━━━ Source records

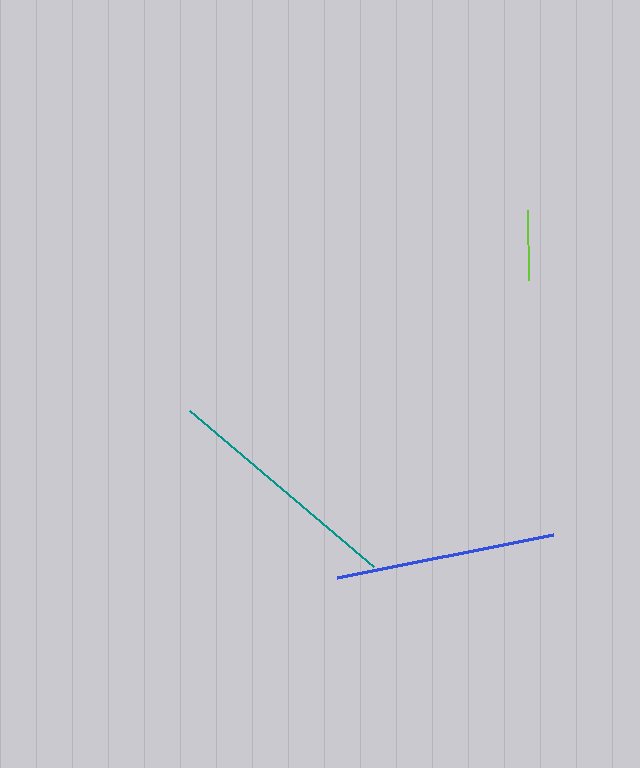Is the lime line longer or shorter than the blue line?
The blue line is longer than the lime line.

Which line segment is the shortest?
The lime line is the shortest at approximately 70 pixels.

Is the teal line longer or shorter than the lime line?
The teal line is longer than the lime line.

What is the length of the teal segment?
The teal segment is approximately 241 pixels long.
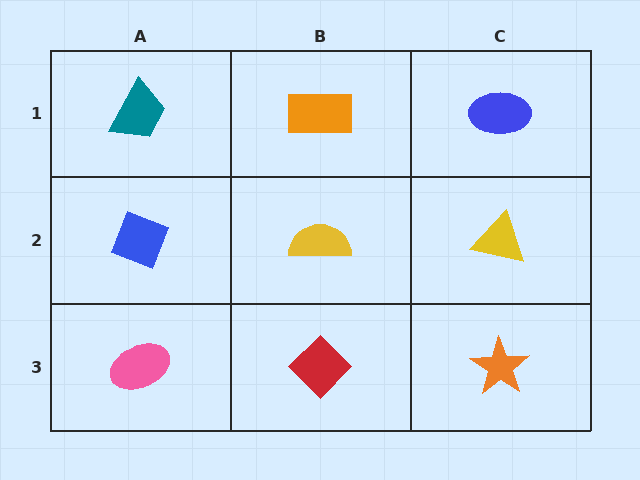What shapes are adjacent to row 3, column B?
A yellow semicircle (row 2, column B), a pink ellipse (row 3, column A), an orange star (row 3, column C).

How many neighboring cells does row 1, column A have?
2.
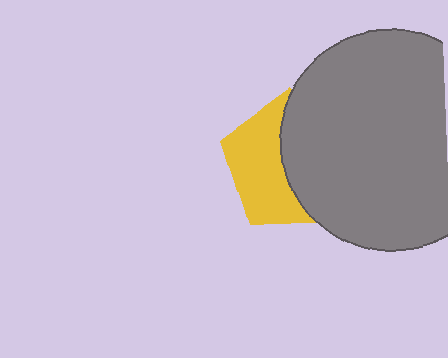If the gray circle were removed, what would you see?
You would see the complete yellow pentagon.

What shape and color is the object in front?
The object in front is a gray circle.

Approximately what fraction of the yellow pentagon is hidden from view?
Roughly 53% of the yellow pentagon is hidden behind the gray circle.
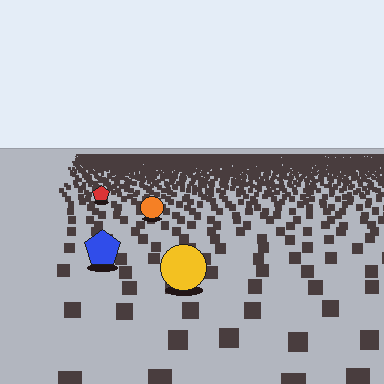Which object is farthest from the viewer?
The red pentagon is farthest from the viewer. It appears smaller and the ground texture around it is denser.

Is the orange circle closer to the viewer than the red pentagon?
Yes. The orange circle is closer — you can tell from the texture gradient: the ground texture is coarser near it.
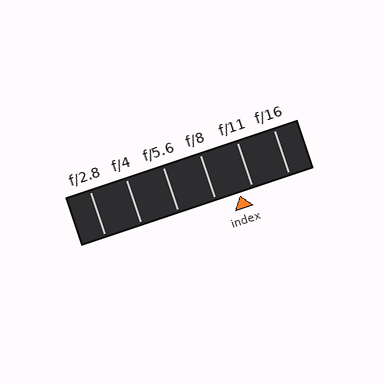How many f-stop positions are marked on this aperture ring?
There are 6 f-stop positions marked.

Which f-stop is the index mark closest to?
The index mark is closest to f/11.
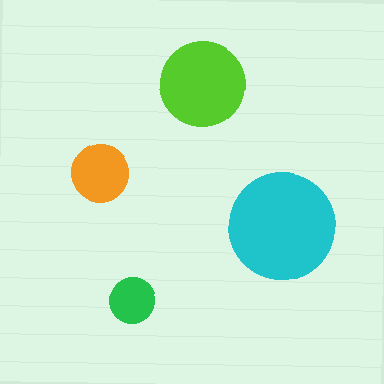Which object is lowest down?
The green circle is bottommost.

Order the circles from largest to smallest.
the cyan one, the lime one, the orange one, the green one.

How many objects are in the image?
There are 4 objects in the image.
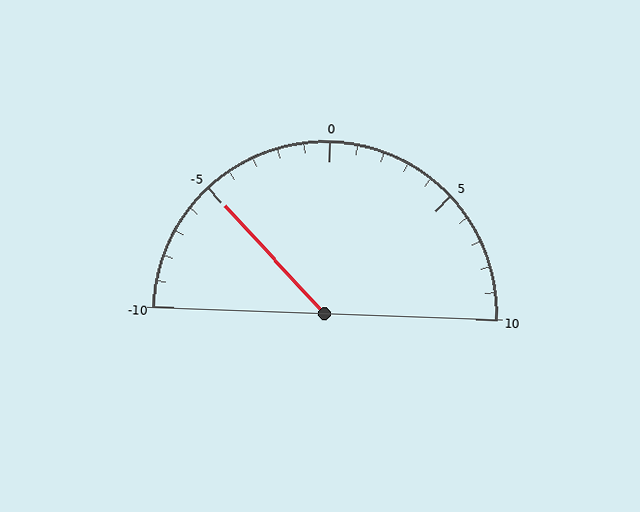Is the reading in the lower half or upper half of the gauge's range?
The reading is in the lower half of the range (-10 to 10).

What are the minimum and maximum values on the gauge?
The gauge ranges from -10 to 10.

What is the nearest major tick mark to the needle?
The nearest major tick mark is -5.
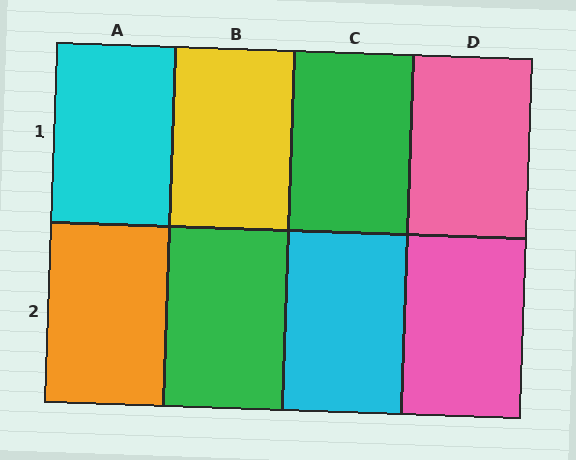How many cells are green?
2 cells are green.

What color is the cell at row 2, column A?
Orange.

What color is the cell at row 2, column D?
Pink.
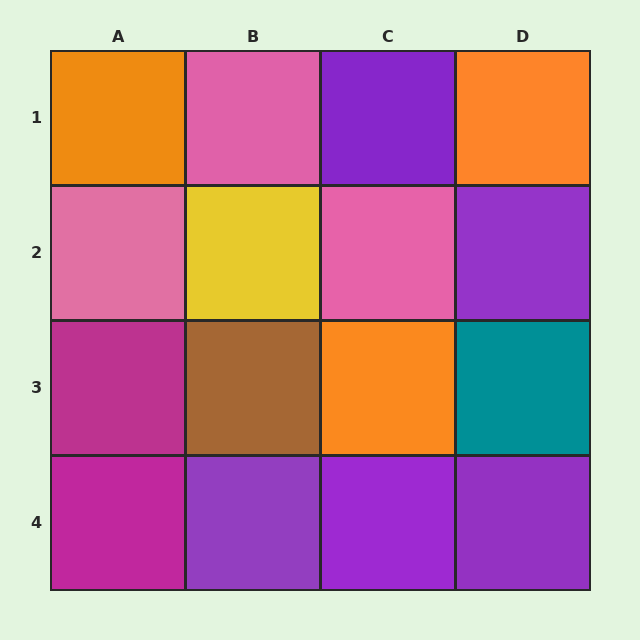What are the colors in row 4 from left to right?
Magenta, purple, purple, purple.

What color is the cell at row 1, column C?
Purple.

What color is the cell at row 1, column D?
Orange.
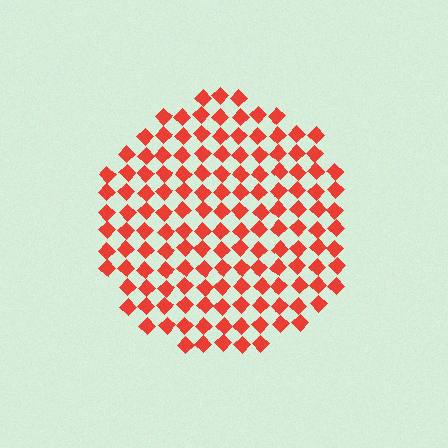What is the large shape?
The large shape is a circle.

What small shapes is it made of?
It is made of small diamonds.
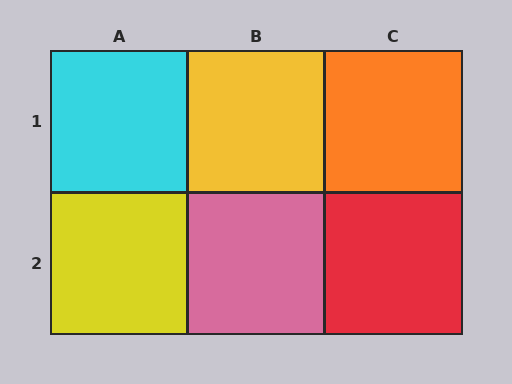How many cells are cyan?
1 cell is cyan.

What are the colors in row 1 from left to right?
Cyan, yellow, orange.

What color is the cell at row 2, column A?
Yellow.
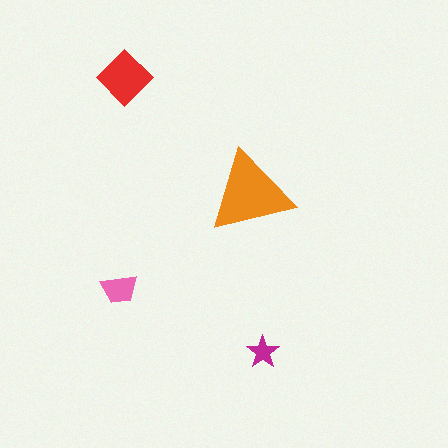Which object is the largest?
The orange triangle.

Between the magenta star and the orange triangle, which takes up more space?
The orange triangle.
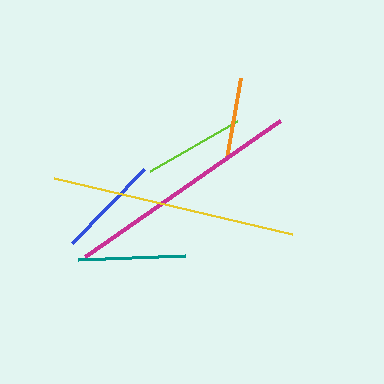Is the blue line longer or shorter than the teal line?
The teal and blue lines are approximately the same length (about 107 and 103 pixels).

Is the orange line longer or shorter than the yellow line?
The yellow line is longer than the orange line.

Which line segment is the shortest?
The orange line is the shortest at approximately 81 pixels.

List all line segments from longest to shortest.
From longest to shortest: yellow and magenta (about equal), teal, blue and lime (about equal), orange.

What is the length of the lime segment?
The lime segment is approximately 100 pixels long.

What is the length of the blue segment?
The blue segment is approximately 103 pixels long.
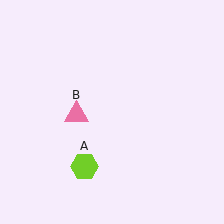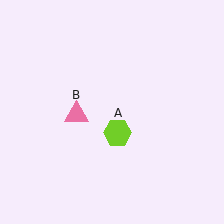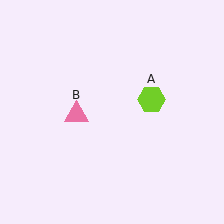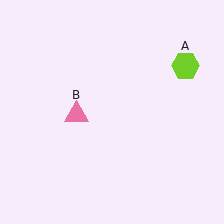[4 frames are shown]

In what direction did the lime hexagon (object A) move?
The lime hexagon (object A) moved up and to the right.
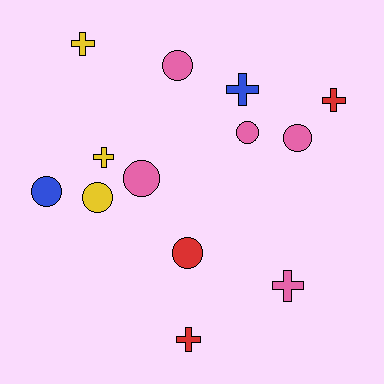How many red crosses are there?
There are 2 red crosses.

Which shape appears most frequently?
Circle, with 7 objects.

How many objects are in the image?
There are 13 objects.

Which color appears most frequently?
Pink, with 5 objects.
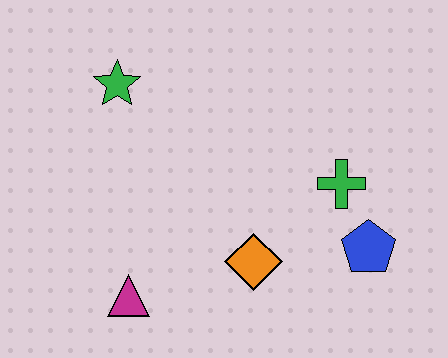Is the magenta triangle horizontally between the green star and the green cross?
Yes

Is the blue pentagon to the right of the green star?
Yes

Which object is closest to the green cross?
The blue pentagon is closest to the green cross.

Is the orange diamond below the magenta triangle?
No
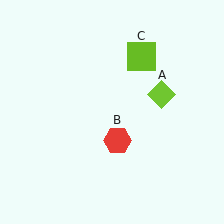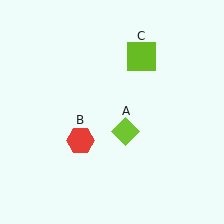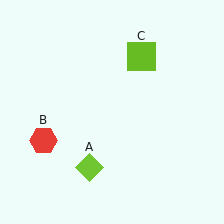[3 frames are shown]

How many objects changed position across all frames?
2 objects changed position: lime diamond (object A), red hexagon (object B).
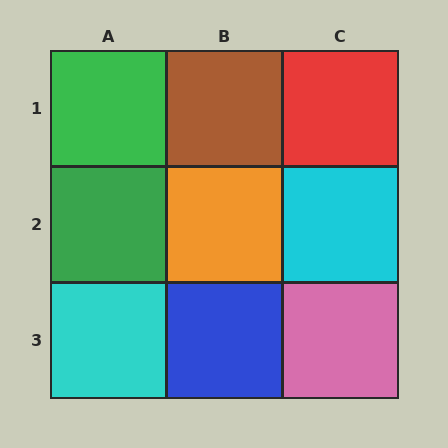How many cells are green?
2 cells are green.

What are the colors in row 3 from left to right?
Cyan, blue, pink.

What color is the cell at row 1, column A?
Green.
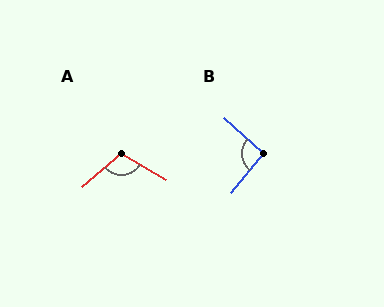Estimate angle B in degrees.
Approximately 93 degrees.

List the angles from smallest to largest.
B (93°), A (108°).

━━━━━━

- **What the exercise asks**
What is needed is an exact repeat of the lines from the one containing "Is the blue pentagon" through the last line of the records above, both included, with pictures left out.

- **Response to the task**
Is the blue pentagon to the right of the green star?
Yes

Which object is closest to the green cross?
The blue pentagon is closest to the green cross.

Is the orange diamond below the magenta triangle?
No
[3 frames are shown]

How many objects changed position across all frames?
2 objects changed position: lime diamond (object A), red hexagon (object B).
How many cells are green?
2 cells are green.

What are the colors in row 3 from left to right?
Cyan, blue, pink.

What color is the cell at row 1, column A?
Green.
Estimate angle B in degrees.
Approximately 93 degrees.

List the angles from smallest to largest.
B (93°), A (108°).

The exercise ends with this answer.